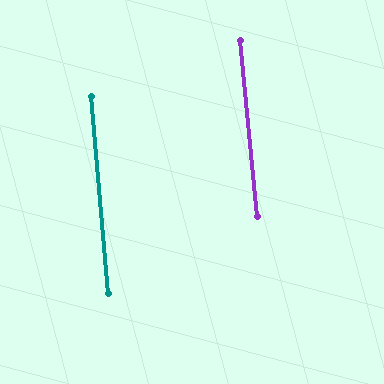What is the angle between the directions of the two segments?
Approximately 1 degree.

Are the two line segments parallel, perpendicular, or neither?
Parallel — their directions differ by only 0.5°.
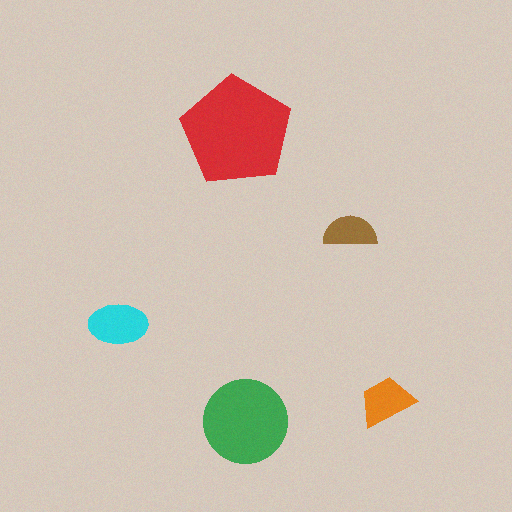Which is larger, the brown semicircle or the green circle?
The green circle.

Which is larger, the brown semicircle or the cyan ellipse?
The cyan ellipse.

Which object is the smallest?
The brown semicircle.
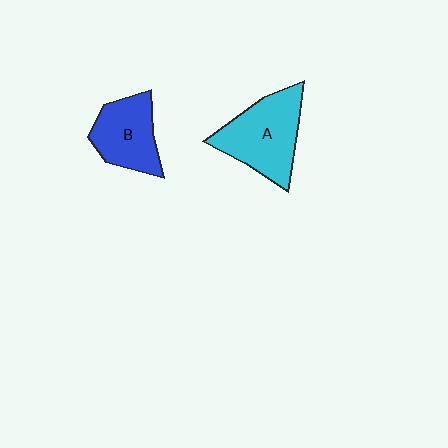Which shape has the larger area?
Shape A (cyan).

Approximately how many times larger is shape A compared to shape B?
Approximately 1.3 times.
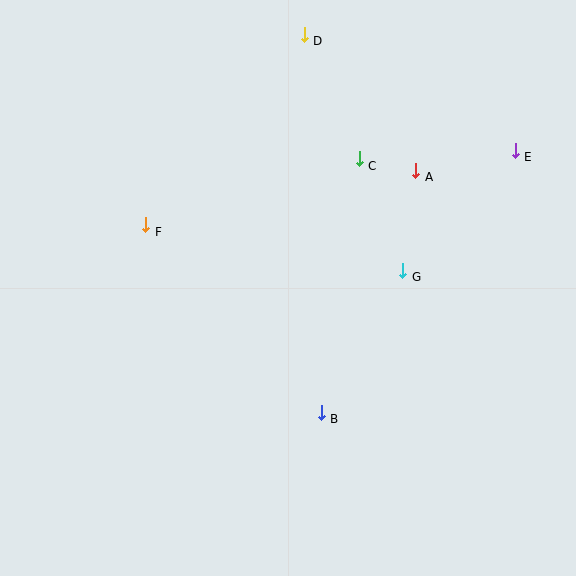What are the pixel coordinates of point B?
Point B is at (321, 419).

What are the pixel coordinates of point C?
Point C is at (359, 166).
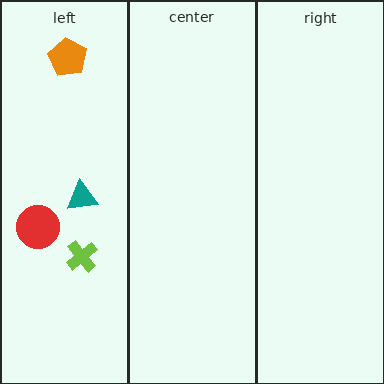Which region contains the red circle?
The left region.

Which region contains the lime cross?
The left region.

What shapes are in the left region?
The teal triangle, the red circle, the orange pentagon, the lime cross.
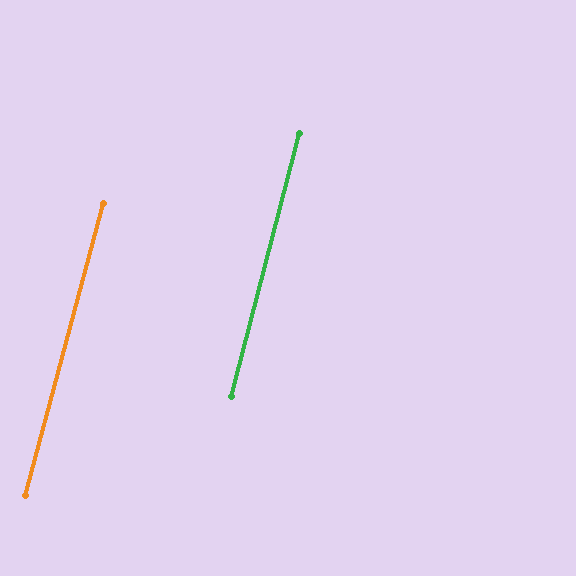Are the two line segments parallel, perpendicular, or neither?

----

- DIRECTION -
Quote the entries in full. Any image among them is to be omitted from the copy.

- SOLUTION FOR THIS PROBLEM -
What is the angle between the directions of the two segments?
Approximately 1 degree.

Are the two line segments parallel, perpendicular, or neither?
Parallel — their directions differ by only 0.5°.
Which is larger, the brown semicircle or the green circle?
The green circle.

Which is larger, the brown semicircle or the cyan ellipse?
The cyan ellipse.

Which object is the smallest?
The brown semicircle.
Which shape has the larger area?
Shape A (cyan).

Approximately how many times larger is shape A compared to shape B?
Approximately 1.3 times.
What are the pixel coordinates of point B?
Point B is at (321, 419).

What are the pixel coordinates of point C?
Point C is at (359, 166).
Which region contains the red circle?
The left region.

Which region contains the lime cross?
The left region.

What shapes are in the left region?
The teal triangle, the red circle, the orange pentagon, the lime cross.
Are the two line segments parallel, perpendicular, or neither?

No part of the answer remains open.